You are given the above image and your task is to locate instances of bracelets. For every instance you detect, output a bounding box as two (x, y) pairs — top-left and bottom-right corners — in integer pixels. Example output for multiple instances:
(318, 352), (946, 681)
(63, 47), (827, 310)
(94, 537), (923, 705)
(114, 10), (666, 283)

= = = = = = =

▸ **AIM OF THE TASK**
Could you write out these lines again, switching "bracelets" to "necklaces" and leaving everything else untouched?

▸ **CORRECT ANSWER**
You are given the above image and your task is to locate instances of necklaces. For every instance you detect, output a bounding box as two (x, y) pairs — top-left and bottom-right corners — in integer pixels. Example output for multiple instances:
(318, 352), (946, 681)
(63, 47), (827, 310)
(94, 537), (923, 705)
(114, 10), (666, 283)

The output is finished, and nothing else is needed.